┌─ DATA FOR THIS TASK
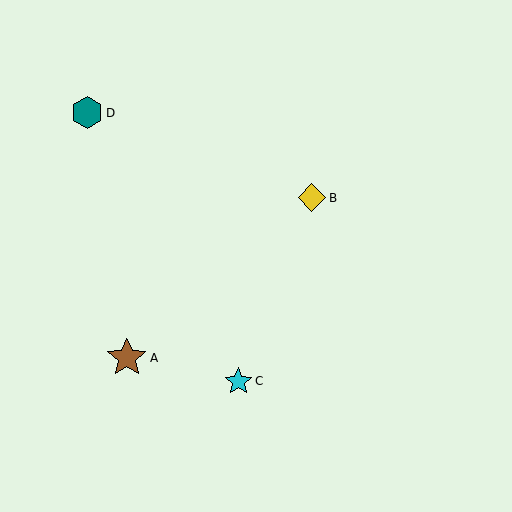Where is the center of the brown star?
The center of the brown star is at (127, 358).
└─
┌─ DATA FOR THIS TASK
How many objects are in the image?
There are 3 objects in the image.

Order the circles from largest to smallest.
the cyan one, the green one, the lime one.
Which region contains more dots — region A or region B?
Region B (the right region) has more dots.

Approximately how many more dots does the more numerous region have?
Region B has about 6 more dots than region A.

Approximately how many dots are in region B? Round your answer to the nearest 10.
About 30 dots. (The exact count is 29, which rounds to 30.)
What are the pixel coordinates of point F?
└─
┌─ DATA FOR THIS TASK
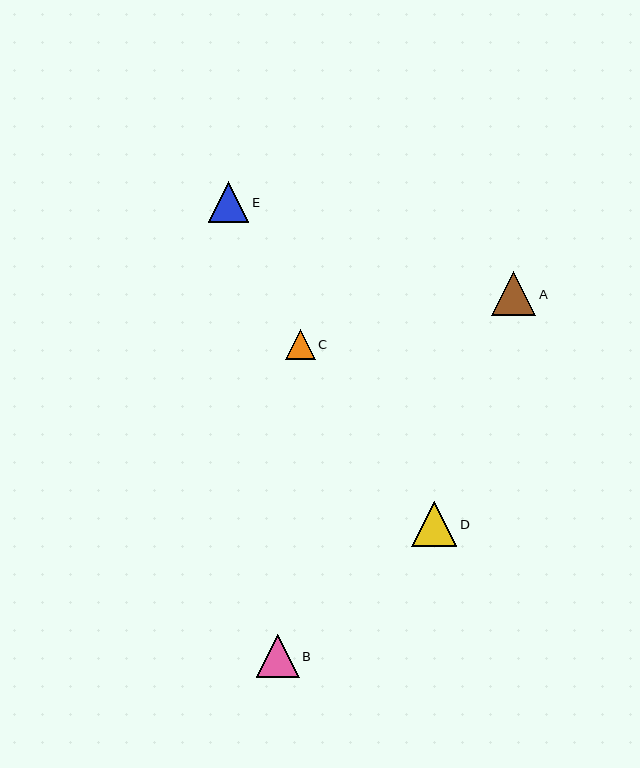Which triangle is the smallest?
└─
SHORT TASK
Output exactly the lines of the material above from the one containing "Which region contains" up to and including the one containing "What are the pixel coordinates of point F?".

TASK SOLUTION
Which region contains more dots — region A or region B?
Region B (the right region) has more dots.

Approximately how many more dots does the more numerous region have?
Region B has about 6 more dots than region A.

Approximately how many dots are in region B? Round your answer to the nearest 10.
About 30 dots. (The exact count is 29, which rounds to 30.)
What are the pixel coordinates of point F?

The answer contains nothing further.